Work required: Would you transcribe the whole listing exactly, minus its pictures?

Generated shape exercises
☆ ☆ ☆ ☆
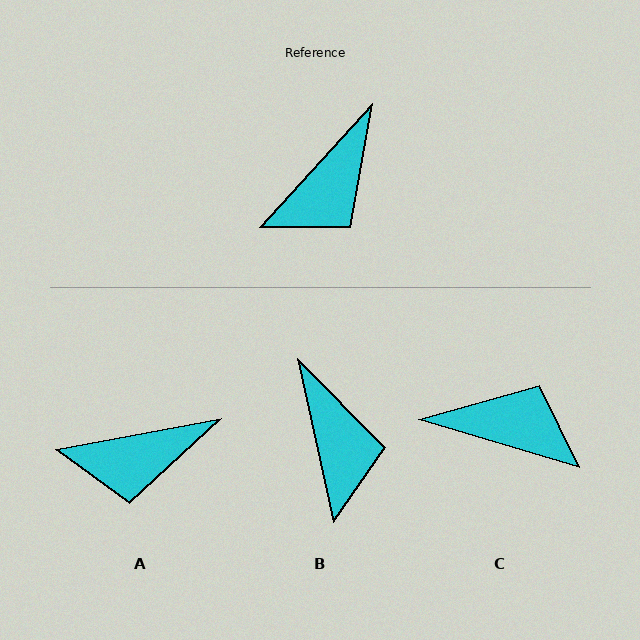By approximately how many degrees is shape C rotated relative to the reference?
Approximately 116 degrees counter-clockwise.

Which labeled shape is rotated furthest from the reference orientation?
C, about 116 degrees away.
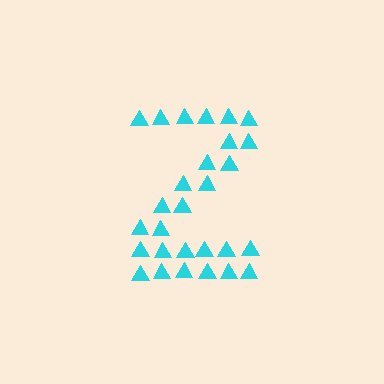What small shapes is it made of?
It is made of small triangles.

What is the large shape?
The large shape is the letter Z.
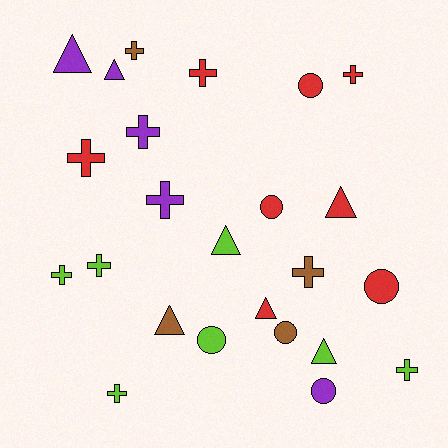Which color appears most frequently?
Red, with 8 objects.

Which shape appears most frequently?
Cross, with 11 objects.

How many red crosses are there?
There are 3 red crosses.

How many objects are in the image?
There are 24 objects.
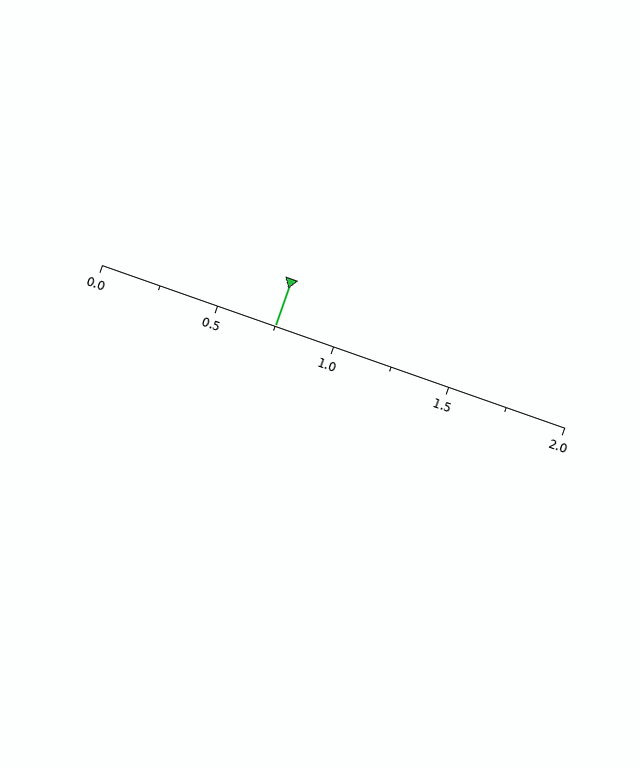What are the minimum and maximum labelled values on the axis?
The axis runs from 0.0 to 2.0.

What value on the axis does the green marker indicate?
The marker indicates approximately 0.75.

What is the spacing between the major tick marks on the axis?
The major ticks are spaced 0.5 apart.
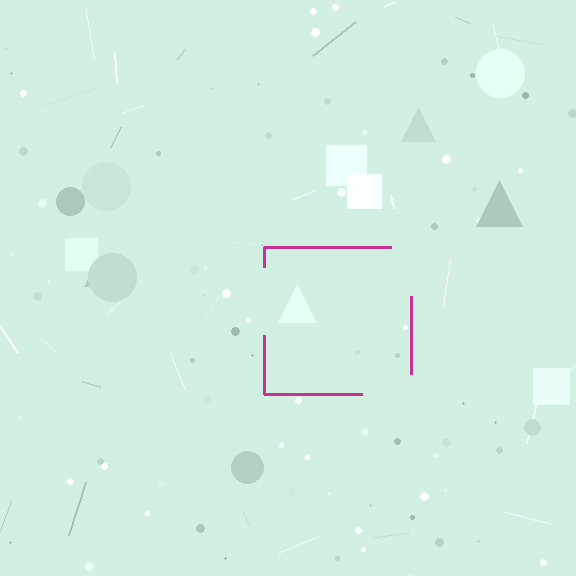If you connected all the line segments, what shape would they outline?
They would outline a square.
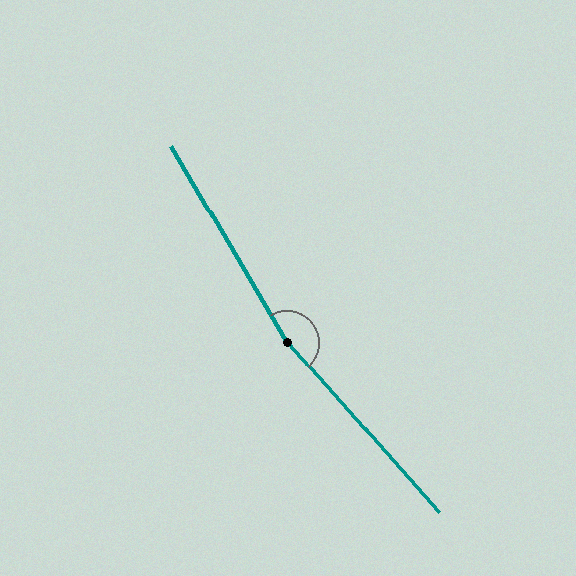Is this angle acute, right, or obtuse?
It is obtuse.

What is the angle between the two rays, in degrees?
Approximately 169 degrees.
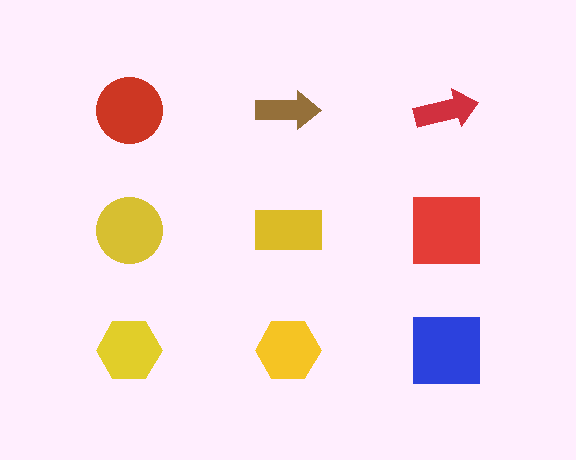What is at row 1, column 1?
A red circle.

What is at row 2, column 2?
A yellow rectangle.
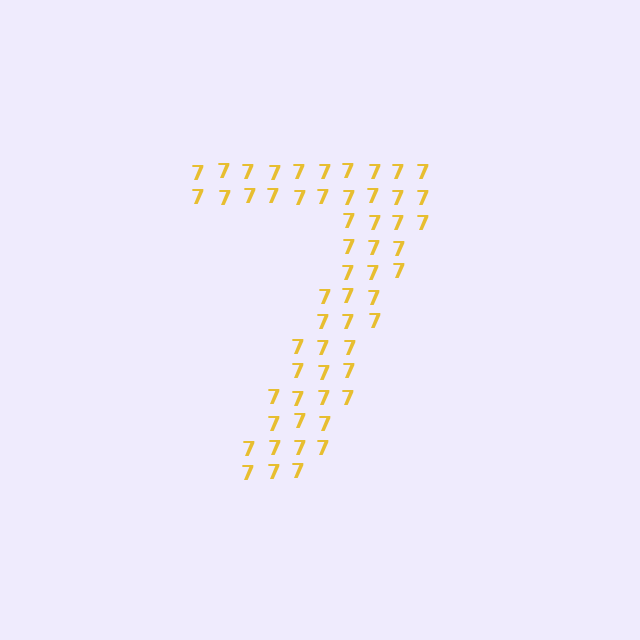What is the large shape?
The large shape is the digit 7.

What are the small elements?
The small elements are digit 7's.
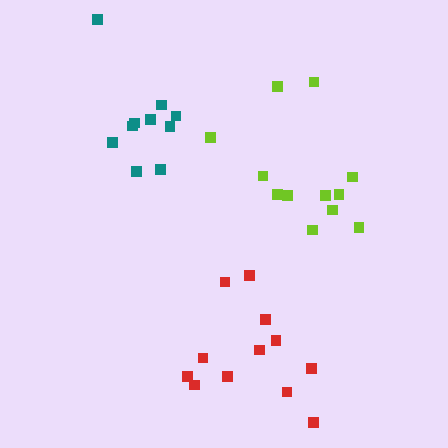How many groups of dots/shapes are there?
There are 3 groups.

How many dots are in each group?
Group 1: 12 dots, Group 2: 10 dots, Group 3: 12 dots (34 total).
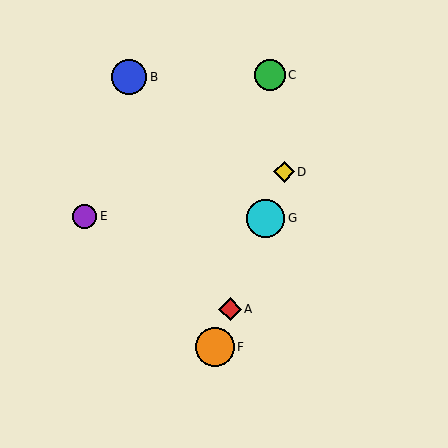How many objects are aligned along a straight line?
4 objects (A, D, F, G) are aligned along a straight line.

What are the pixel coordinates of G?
Object G is at (266, 218).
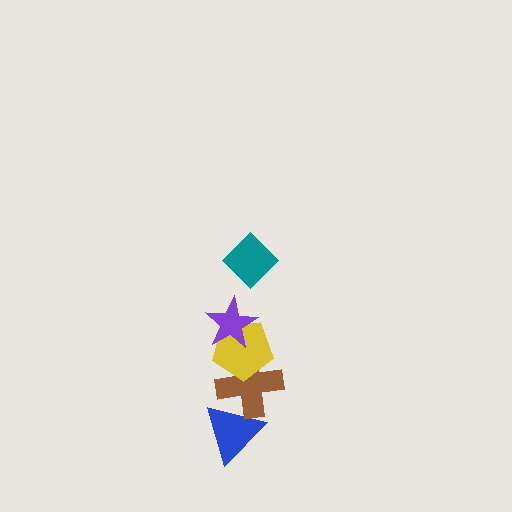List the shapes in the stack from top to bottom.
From top to bottom: the teal diamond, the purple star, the yellow pentagon, the brown cross, the blue triangle.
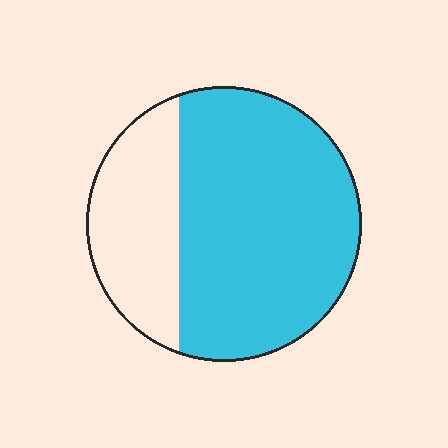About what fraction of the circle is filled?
About two thirds (2/3).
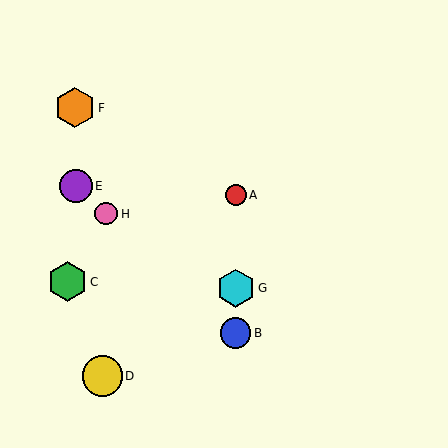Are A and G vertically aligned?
Yes, both are at x≈236.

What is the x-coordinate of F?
Object F is at x≈75.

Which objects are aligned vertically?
Objects A, B, G are aligned vertically.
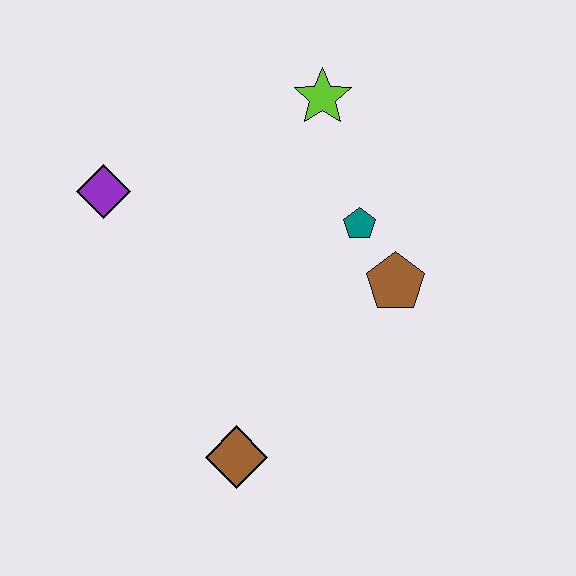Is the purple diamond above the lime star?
No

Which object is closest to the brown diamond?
The brown pentagon is closest to the brown diamond.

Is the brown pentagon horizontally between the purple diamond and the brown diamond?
No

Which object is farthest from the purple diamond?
The brown pentagon is farthest from the purple diamond.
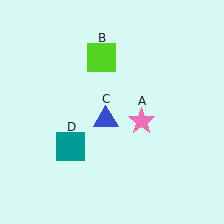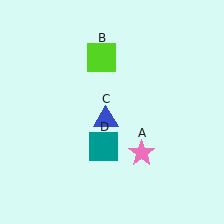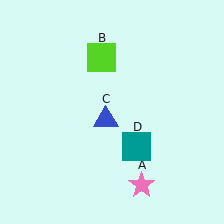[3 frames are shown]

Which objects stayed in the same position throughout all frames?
Lime square (object B) and blue triangle (object C) remained stationary.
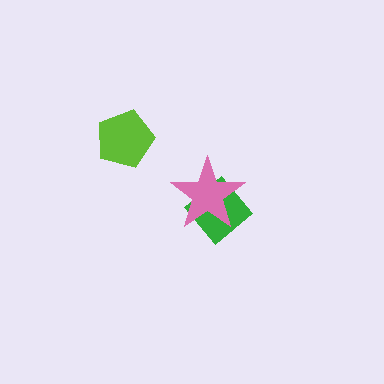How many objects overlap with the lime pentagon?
0 objects overlap with the lime pentagon.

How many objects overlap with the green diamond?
1 object overlaps with the green diamond.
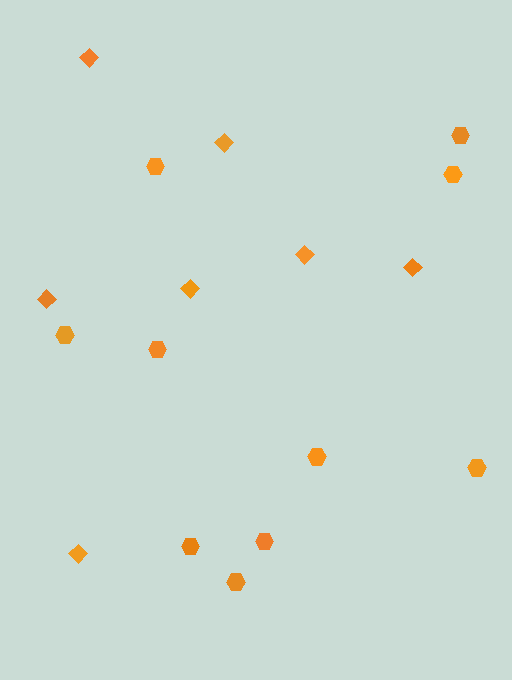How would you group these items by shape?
There are 2 groups: one group of diamonds (7) and one group of hexagons (10).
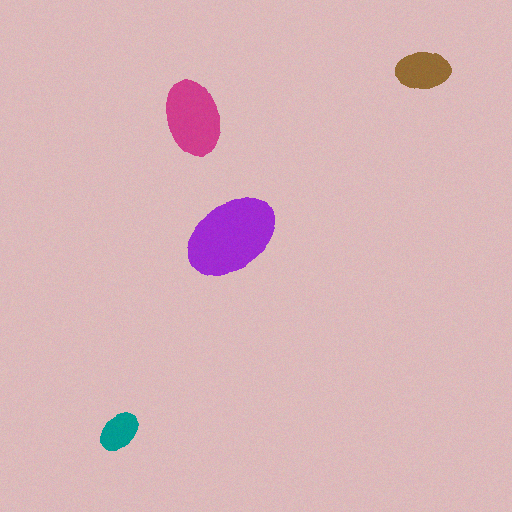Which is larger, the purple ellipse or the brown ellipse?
The purple one.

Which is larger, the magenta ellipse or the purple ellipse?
The purple one.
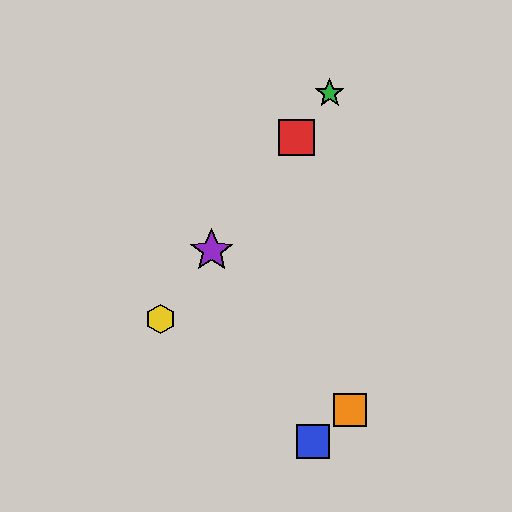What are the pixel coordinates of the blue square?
The blue square is at (313, 442).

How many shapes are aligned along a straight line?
4 shapes (the red square, the green star, the yellow hexagon, the purple star) are aligned along a straight line.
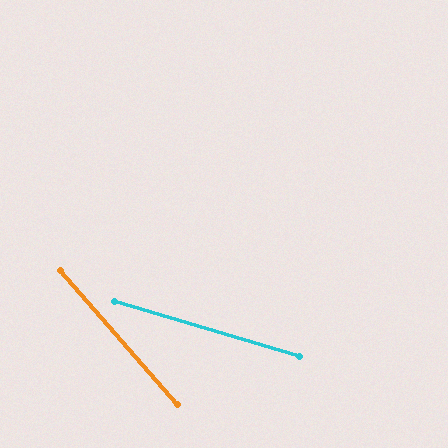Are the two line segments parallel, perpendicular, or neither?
Neither parallel nor perpendicular — they differ by about 33°.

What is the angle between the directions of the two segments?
Approximately 33 degrees.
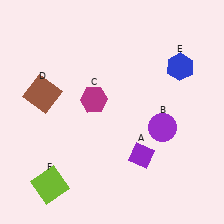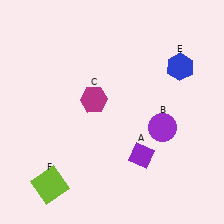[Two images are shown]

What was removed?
The brown diamond (D) was removed in Image 2.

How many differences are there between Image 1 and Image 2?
There is 1 difference between the two images.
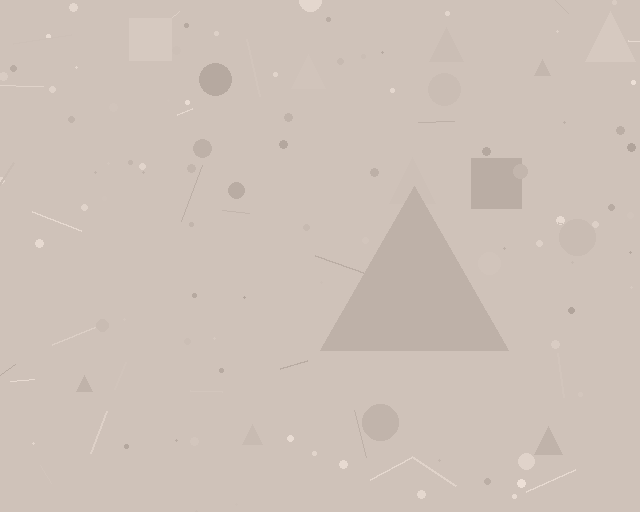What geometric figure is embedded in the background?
A triangle is embedded in the background.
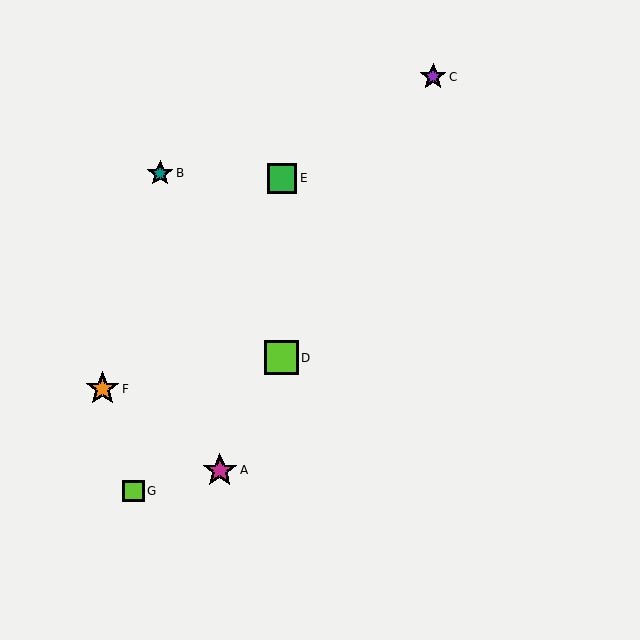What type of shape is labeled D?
☆ ☆ ☆ ☆
Response:
By approximately how many degrees is shape C rotated relative to the reference?
Approximately 116 degrees counter-clockwise.

Which labeled shape is rotated furthest from the reference orientation?
C, about 116 degrees away.
What small shapes is it made of?
It is made of small triangles.

What is the large shape?
The large shape is the letter Z.
Which color appears most frequently?
Red, with 8 objects.

Which shape appears most frequently?
Cross, with 11 objects.

How many red crosses are there?
There are 3 red crosses.

How many objects are in the image?
There are 24 objects.
What are the minimum and maximum labelled values on the axis?
The axis runs from 0.0 to 2.0.

What value on the axis does the green marker indicate?
The marker indicates approximately 0.75.

What is the spacing between the major tick marks on the axis?
The major ticks are spaced 0.5 apart.
If you connected all the line segments, what shape would they outline?
They would outline a square.
Is this angle acute, right, or obtuse?
It is obtuse.

What is the angle between the two rays, in degrees?
Approximately 169 degrees.
What is at row 1, column 1?
A red circle.

What is at row 2, column 2?
A yellow rectangle.
What is the large shape?
The large shape is the digit 7.

What are the small elements?
The small elements are digit 7's.
How many groups of dots/shapes are there?
There are 3 groups.

How many dots are in each group?
Group 1: 12 dots, Group 2: 10 dots, Group 3: 12 dots (34 total).
How many objects are aligned along a straight line?
4 objects (A, D, F, G) are aligned along a straight line.

What are the pixel coordinates of G?
Object G is at (266, 218).
List the shapes in the stack from top to bottom.
From top to bottom: the teal diamond, the purple star, the yellow pentagon, the brown cross, the blue triangle.
About what fraction of the circle is filled?
About two thirds (2/3).
Are A and G vertically aligned?
Yes, both are at x≈236.

What is the x-coordinate of F?
Object F is at x≈75.

Which objects are aligned vertically?
Objects A, B, G are aligned vertically.
Is the purple diamond above the lime star?
No

Which object is closest to the brown diamond?
The brown pentagon is closest to the brown diamond.

Is the brown pentagon horizontally between the purple diamond and the brown diamond?
No

Which object is farthest from the purple diamond?
The brown pentagon is farthest from the purple diamond.
[3 frames are shown]

Which objects stayed in the same position throughout all frames?
Lime square (object B) and blue triangle (object C) remained stationary.
How many objects overlap with the lime pentagon?
0 objects overlap with the lime pentagon.

How many objects overlap with the green diamond?
1 object overlaps with the green diamond.
How would you group these items by shape?
There are 2 groups: one group of diamonds (7) and one group of hexagons (10).
Which is larger, the purple ellipse or the brown ellipse?
The purple one.

Which is larger, the magenta ellipse or the purple ellipse?
The purple one.
What are the pixel coordinates of the blue square?
The blue square is at (313, 442).

How many shapes are aligned along a straight line?
4 shapes (the red square, the green star, the yellow hexagon, the purple star) are aligned along a straight line.
Are the two line segments parallel, perpendicular, or neither?
Neither parallel nor perpendicular — they differ by about 33°.

What is the angle between the directions of the two segments?
Approximately 33 degrees.
[Two images are shown]

What was removed?
The brown diamond (D) was removed in Image 2.

How many differences are there between Image 1 and Image 2?
There is 1 difference between the two images.
What geometric figure is embedded in the background?
A triangle is embedded in the background.
What type of shape is labeled D?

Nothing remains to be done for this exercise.